## [Stored dataset items]
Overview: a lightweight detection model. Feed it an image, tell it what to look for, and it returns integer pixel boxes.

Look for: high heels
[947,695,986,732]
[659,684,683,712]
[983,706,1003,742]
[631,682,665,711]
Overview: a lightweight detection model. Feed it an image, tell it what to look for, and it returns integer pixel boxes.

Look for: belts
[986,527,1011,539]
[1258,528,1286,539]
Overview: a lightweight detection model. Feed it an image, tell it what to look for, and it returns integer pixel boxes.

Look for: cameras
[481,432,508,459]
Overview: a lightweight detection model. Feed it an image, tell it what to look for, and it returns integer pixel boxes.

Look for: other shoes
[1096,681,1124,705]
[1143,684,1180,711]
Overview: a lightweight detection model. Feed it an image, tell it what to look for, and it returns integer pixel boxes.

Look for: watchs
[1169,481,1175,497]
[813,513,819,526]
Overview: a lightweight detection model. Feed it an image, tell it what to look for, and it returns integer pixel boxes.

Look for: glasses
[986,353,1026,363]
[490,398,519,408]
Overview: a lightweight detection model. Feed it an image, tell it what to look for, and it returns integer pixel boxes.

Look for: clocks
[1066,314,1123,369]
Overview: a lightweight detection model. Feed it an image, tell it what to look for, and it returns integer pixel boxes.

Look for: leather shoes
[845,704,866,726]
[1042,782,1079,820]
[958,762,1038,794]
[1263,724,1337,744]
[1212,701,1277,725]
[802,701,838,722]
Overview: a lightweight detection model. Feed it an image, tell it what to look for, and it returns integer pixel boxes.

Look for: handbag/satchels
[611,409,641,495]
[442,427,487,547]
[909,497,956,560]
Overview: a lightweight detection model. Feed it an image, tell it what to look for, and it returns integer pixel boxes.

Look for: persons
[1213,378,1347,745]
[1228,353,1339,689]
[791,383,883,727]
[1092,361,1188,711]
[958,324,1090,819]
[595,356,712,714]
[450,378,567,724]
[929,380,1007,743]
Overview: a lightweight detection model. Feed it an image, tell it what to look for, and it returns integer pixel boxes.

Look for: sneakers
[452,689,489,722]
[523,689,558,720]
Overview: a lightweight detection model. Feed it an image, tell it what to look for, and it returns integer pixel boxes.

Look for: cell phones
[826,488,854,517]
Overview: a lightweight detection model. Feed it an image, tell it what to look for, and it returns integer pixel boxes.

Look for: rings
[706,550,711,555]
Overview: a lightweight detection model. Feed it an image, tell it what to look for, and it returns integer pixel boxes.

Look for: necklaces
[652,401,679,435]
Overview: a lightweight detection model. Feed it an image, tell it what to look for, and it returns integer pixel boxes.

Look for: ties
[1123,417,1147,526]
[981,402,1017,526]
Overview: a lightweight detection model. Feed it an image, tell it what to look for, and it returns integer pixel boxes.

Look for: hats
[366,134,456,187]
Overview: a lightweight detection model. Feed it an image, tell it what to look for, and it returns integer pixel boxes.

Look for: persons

## [DIRECTIONS FOR THIS TASK]
Repeat each record exactly. Omit nothing.

## [THE OUTPUT]
Overview: a lightweight detection model. Feed it an image, tell it what to look for, and it returns integer pixel boxes.

Look for: high heels
[947,695,986,732]
[659,684,683,712]
[983,706,1003,742]
[631,682,665,711]
Overview: a lightweight detection model. Feed it an image, tell it what to look for, and it returns integer pixel boxes.

Look for: belts
[986,527,1011,539]
[1258,528,1286,539]
Overview: a lightweight detection model. Feed it an image, tell it what to look for, and it returns integer pixel boxes.

Look for: cameras
[481,432,508,459]
Overview: a lightweight detection model. Feed it an image, tell it what to look for, and it returns integer pixel boxes.

Look for: other shoes
[1096,681,1124,705]
[1143,684,1180,711]
Overview: a lightweight detection model. Feed it an image, tell it what to look for, and it returns integer pixel boxes.

Look for: watchs
[1169,481,1175,497]
[813,513,819,526]
Overview: a lightweight detection model. Feed it an image, tell it what to look for, and it returns integer pixel boxes.

Look for: glasses
[986,353,1026,363]
[490,398,519,408]
Overview: a lightweight detection model. Feed it an image, tell it what to look for, and it returns integer pixel boxes.

Look for: clocks
[1066,314,1123,369]
Overview: a lightweight detection model. Feed it an image, tell it what to look for, and it returns integer pixel boxes.

Look for: leather shoes
[845,704,866,726]
[1042,782,1079,820]
[958,762,1038,794]
[1263,724,1337,744]
[1212,701,1277,725]
[802,701,838,722]
Overview: a lightweight detection model. Feed it an image, tell it what to look for, and it returns integer pixel boxes.

Look for: handbag/satchels
[611,409,641,495]
[442,427,487,547]
[909,497,956,560]
Overview: a lightweight detection model. Feed it an image, tell it what to look for, and it returns integer pixel boxes.

Look for: persons
[1213,378,1347,745]
[1228,353,1339,689]
[791,383,883,727]
[1092,361,1188,711]
[958,324,1090,819]
[595,356,712,714]
[450,378,567,724]
[929,380,1007,743]
Overview: a lightweight detection model. Feed it an image, tell it what to look for, and it returns integer pixel boxes.

Look for: sneakers
[452,689,489,722]
[523,689,558,720]
Overview: a lightweight detection model. Feed it an image, tell it what to look for, and it returns integer pixel boxes.

Look for: cell phones
[826,488,854,517]
Overview: a lightweight detection model. Feed it an image, tell it what to look for, and it returns integer pixel boxes.

Look for: rings
[706,550,711,555]
Overview: a lightweight detection model. Feed it an image, tell it what to look for, and it returns integer pixel boxes.

Look for: necklaces
[652,401,679,435]
Overview: a lightweight detection model. Feed it an image, tell it what to look for, and it returns integer pixel boxes.

Look for: ties
[1123,417,1147,526]
[981,402,1017,526]
Overview: a lightweight detection model. Feed it an image, tell it what to look for, and it returns integer pixel boxes.

Look for: hats
[366,134,456,187]
Overview: a lightweight detection model. Feed it an image, tell it what to look for, and it returns integer pixel boxes.

Look for: persons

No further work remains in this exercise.